Could you write out the records below exactly as they appear, leaving out any pictures?

# # # #

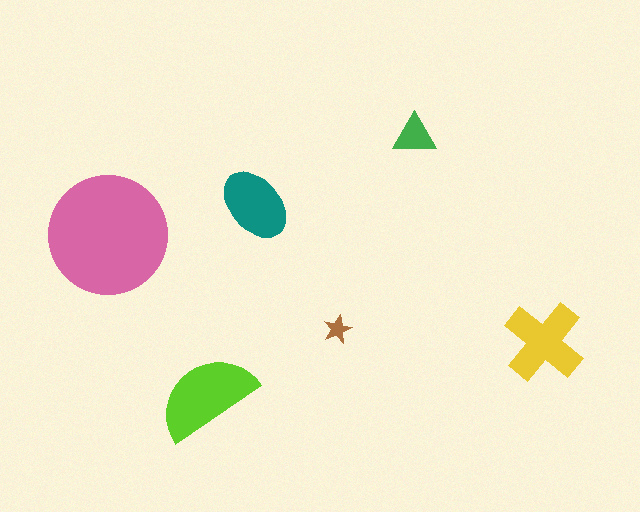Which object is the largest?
The pink circle.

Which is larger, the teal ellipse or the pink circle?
The pink circle.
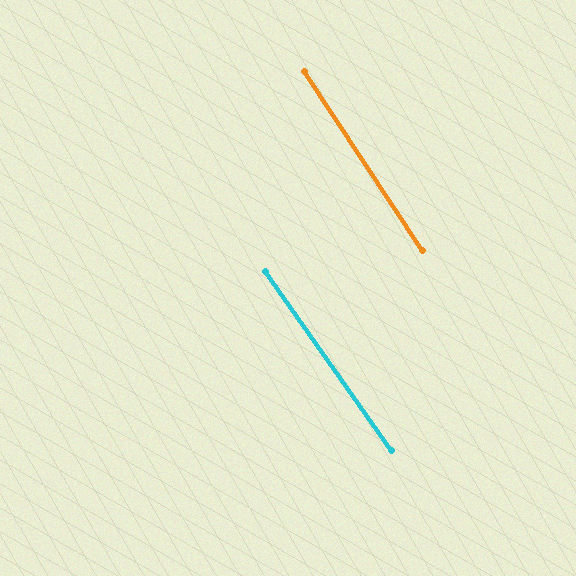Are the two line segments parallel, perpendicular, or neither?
Parallel — their directions differ by only 1.7°.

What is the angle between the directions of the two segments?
Approximately 2 degrees.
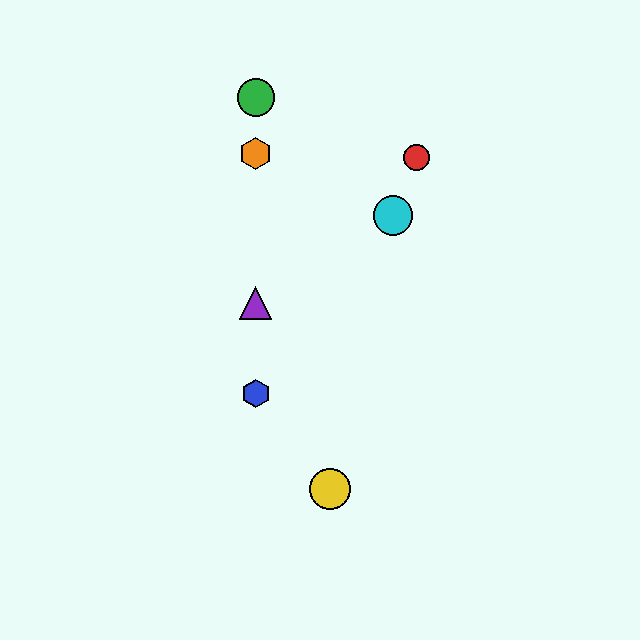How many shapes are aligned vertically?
4 shapes (the blue hexagon, the green circle, the purple triangle, the orange hexagon) are aligned vertically.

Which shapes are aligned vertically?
The blue hexagon, the green circle, the purple triangle, the orange hexagon are aligned vertically.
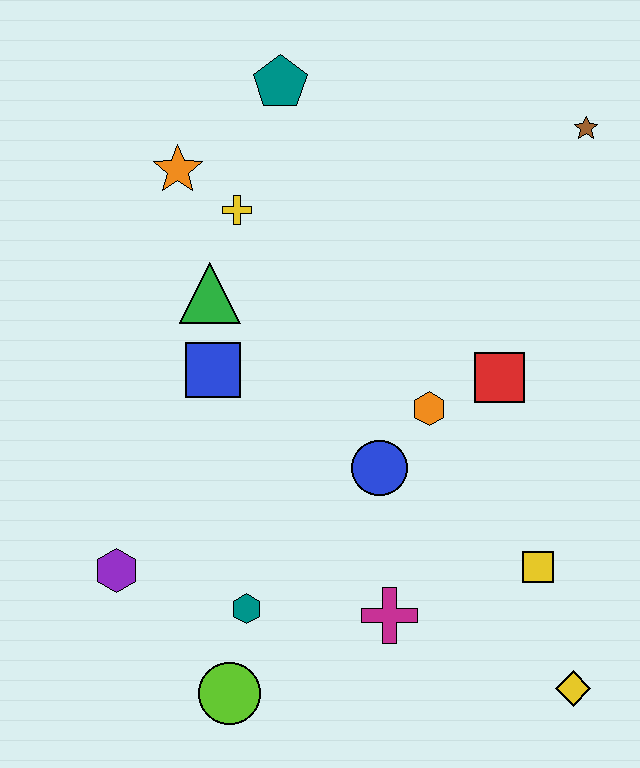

# # # #

> [OUTPUT FOR THIS EXERCISE]
Which object is the largest?
The pink circle.

Which is larger, the teal ellipse or the pink circle?
The pink circle.
Are the two line segments parallel, perpendicular, or neither?
Parallel — their directions differ by only 1.7°.

What is the angle between the directions of the two segments?
Approximately 2 degrees.
How many shapes are aligned vertically?
4 shapes (the blue hexagon, the green circle, the purple triangle, the orange hexagon) are aligned vertically.

Which shapes are aligned vertically?
The blue hexagon, the green circle, the purple triangle, the orange hexagon are aligned vertically.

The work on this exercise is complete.